__REQUIRED WORK__. Beginning with the line containing "How many objects overlap with the blue" and ending with the last line, repeat the records exactly.

•••••

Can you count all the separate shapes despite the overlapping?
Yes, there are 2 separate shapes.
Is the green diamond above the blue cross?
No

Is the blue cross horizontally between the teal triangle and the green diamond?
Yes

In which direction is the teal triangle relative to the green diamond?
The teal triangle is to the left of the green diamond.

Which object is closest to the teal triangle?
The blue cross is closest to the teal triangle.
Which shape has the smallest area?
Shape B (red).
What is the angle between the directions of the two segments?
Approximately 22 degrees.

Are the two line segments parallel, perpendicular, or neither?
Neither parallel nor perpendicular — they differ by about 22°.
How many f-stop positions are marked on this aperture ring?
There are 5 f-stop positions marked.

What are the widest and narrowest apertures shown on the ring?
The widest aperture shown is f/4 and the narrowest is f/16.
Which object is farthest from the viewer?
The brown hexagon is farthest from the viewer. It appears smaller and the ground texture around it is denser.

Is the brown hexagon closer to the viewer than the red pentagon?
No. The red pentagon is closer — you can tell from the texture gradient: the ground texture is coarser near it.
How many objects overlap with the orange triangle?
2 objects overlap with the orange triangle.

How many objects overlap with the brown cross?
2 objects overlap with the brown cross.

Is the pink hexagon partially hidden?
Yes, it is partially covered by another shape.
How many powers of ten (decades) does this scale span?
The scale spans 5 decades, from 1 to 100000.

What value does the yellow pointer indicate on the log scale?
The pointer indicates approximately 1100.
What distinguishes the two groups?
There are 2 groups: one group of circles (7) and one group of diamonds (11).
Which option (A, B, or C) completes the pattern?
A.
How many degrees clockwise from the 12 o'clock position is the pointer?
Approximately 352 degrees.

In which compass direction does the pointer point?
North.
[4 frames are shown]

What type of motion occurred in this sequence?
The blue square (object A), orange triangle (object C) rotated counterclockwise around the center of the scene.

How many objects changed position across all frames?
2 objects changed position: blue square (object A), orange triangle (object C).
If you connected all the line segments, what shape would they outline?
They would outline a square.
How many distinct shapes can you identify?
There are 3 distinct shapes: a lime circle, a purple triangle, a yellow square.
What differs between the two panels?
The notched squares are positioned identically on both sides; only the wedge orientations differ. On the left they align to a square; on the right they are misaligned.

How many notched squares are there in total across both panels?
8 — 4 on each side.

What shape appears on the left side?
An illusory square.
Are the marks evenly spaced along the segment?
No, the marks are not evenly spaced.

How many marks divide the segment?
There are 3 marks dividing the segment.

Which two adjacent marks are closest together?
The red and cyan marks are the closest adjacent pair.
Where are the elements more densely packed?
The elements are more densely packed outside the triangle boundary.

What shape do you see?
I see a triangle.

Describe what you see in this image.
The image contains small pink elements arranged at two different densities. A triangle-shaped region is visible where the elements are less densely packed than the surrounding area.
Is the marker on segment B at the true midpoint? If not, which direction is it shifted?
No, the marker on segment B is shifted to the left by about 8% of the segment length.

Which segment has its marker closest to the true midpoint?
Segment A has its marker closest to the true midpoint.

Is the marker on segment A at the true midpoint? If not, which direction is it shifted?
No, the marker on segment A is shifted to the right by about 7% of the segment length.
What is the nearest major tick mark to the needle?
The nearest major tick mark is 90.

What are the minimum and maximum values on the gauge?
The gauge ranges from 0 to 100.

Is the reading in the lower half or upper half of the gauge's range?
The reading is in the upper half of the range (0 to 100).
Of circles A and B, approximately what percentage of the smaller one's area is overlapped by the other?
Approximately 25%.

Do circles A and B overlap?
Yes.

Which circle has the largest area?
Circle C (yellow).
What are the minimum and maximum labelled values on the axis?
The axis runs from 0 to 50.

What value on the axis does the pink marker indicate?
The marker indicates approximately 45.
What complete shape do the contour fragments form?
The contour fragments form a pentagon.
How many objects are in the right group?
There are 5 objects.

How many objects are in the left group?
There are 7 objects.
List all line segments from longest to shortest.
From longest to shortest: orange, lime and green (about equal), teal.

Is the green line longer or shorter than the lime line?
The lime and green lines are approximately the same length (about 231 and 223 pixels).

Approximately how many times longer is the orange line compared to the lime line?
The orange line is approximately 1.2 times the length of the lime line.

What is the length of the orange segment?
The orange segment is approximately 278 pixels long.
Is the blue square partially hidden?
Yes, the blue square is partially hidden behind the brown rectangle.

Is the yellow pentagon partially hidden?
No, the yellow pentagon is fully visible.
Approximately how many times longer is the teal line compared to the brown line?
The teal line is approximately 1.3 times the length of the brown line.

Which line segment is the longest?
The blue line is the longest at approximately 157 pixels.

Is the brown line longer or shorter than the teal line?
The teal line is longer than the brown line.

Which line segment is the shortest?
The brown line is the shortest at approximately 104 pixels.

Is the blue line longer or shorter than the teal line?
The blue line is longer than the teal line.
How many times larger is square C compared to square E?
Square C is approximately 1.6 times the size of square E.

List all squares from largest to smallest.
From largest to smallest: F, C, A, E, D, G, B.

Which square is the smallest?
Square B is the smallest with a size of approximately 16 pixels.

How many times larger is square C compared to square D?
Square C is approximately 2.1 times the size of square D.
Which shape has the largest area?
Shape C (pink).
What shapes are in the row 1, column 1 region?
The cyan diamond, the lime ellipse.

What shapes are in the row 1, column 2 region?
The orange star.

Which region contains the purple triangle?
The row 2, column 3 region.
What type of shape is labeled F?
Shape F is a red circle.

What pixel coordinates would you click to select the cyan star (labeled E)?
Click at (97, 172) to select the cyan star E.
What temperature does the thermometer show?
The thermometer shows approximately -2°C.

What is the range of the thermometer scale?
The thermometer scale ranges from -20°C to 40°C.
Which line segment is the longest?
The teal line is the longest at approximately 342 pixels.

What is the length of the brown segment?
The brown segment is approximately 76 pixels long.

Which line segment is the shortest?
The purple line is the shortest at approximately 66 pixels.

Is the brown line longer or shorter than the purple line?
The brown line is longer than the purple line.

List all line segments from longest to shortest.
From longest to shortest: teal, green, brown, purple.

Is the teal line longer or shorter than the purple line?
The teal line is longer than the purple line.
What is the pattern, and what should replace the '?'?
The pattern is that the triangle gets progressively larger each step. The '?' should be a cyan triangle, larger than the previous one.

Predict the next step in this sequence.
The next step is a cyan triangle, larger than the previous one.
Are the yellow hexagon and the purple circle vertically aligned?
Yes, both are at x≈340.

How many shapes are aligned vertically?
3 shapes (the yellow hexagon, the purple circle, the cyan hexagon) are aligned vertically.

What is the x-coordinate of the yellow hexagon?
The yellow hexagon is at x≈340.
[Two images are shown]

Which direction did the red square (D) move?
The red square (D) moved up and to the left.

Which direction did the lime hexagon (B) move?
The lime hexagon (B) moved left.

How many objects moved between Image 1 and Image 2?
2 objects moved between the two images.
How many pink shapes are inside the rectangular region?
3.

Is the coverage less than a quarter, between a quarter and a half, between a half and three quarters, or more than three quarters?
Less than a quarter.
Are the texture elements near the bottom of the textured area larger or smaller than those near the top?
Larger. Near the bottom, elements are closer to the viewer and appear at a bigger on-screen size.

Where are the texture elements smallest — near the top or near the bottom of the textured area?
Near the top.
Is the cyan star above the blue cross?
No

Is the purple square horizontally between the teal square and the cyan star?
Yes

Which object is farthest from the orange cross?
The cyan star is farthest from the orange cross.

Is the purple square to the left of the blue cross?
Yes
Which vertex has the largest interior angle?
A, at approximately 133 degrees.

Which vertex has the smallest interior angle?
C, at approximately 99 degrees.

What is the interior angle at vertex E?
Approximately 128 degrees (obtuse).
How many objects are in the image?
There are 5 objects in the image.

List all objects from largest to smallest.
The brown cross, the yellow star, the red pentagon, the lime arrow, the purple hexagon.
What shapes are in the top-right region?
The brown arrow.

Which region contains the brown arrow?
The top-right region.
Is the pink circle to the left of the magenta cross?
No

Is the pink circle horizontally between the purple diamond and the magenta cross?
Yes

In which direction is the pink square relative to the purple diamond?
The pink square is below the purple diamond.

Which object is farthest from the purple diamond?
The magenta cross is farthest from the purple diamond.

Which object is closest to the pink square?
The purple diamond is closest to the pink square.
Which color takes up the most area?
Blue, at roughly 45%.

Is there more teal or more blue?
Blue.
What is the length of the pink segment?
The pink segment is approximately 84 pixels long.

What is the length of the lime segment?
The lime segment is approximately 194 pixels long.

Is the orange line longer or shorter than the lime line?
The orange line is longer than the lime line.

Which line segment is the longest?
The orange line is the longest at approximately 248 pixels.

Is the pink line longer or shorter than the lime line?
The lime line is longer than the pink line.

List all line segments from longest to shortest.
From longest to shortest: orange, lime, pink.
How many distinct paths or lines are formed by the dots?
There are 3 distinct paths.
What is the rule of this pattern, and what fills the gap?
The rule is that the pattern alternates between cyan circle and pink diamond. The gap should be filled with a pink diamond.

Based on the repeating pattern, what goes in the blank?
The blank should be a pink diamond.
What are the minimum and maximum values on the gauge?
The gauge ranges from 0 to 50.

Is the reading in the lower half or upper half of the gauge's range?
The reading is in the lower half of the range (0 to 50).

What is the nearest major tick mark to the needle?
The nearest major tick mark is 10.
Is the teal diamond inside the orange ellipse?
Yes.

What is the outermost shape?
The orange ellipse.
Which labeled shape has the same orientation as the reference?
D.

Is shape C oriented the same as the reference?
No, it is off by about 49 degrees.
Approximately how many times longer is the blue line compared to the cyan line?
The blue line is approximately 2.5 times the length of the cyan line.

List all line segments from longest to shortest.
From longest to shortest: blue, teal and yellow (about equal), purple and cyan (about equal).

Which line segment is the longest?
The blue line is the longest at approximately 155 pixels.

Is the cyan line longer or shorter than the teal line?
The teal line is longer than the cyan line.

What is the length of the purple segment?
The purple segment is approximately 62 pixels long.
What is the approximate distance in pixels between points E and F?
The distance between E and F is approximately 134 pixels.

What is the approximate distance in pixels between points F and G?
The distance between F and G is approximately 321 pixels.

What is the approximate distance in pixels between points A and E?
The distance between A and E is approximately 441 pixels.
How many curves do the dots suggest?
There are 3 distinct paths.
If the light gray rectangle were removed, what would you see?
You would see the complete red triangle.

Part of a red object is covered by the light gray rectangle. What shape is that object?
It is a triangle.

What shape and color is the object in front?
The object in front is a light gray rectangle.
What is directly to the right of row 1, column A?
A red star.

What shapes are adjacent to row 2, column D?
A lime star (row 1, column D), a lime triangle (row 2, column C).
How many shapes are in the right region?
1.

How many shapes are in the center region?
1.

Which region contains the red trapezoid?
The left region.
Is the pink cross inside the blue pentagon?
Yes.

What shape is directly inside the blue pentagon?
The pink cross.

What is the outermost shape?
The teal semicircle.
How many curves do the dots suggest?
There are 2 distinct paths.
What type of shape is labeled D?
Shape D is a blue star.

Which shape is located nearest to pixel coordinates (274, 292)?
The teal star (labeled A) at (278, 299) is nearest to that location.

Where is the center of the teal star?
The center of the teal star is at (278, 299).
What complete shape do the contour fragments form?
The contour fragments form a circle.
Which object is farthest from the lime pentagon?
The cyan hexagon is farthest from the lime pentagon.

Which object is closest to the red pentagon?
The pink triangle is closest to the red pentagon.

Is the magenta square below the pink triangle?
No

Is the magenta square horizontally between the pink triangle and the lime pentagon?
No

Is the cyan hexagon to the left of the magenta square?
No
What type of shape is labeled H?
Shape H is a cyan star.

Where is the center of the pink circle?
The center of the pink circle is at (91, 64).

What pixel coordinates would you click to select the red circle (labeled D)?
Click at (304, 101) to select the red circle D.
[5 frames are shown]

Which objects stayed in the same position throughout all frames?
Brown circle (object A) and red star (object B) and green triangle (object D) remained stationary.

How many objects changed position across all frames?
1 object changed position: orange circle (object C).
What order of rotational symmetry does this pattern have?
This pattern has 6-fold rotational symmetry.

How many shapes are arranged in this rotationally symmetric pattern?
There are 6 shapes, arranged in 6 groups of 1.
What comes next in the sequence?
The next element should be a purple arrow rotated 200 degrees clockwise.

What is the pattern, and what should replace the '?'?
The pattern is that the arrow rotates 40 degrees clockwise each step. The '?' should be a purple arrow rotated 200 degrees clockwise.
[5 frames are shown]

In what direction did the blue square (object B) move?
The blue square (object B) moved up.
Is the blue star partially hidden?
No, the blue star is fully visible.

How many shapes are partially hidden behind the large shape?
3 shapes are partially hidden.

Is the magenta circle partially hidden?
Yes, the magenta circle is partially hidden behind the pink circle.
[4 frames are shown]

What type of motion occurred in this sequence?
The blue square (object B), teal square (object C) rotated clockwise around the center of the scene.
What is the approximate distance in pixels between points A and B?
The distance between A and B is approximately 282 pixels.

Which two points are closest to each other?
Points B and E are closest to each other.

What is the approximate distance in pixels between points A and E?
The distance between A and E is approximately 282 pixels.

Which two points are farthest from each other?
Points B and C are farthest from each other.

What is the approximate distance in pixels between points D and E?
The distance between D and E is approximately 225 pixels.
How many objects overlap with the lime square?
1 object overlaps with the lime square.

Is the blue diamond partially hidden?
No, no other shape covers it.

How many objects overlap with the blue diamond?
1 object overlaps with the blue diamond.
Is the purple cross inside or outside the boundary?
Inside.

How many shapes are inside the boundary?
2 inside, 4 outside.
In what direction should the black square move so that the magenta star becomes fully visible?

•••••

__FINAL RESULT__.
How many objects overlap with the blue diamond?
1 object overlaps with the blue diamond.
Is the purple cross inside or outside the boundary?
Inside.

How many shapes are inside the boundary?
2 inside, 4 outside.
In what direction should the black square move so that the magenta star becomes fully visible?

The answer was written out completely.